• [WHAT IS BEING ASKED]
Pictures don't belong in the copy. Set down the lines from the one containing "What is the range" through the last line, exactly as they are.

## START LISTED ENTRIES

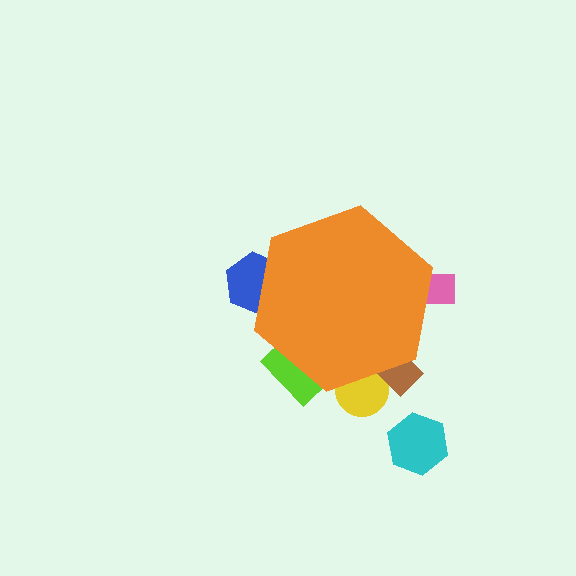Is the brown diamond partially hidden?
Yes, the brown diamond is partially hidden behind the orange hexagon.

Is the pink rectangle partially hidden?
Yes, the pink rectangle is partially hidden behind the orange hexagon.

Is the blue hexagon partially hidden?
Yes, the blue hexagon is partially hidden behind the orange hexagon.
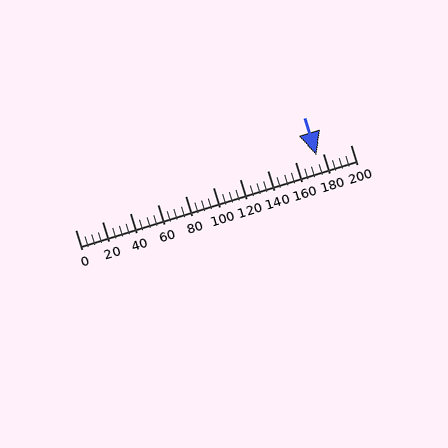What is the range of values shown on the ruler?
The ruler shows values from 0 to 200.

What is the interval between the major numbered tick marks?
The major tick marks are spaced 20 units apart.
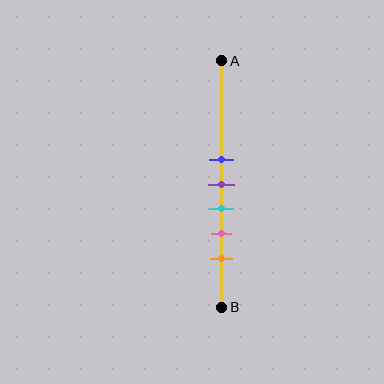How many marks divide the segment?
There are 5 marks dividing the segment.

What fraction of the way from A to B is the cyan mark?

## END LISTED ENTRIES

• [COMPLETE OUTPUT]
What is the range of values shown on the ruler?
The ruler shows values from 0 to 200.

What is the interval between the major numbered tick marks?
The major tick marks are spaced 20 units apart.
How many marks divide the segment?
There are 5 marks dividing the segment.

What fraction of the way from A to B is the cyan mark?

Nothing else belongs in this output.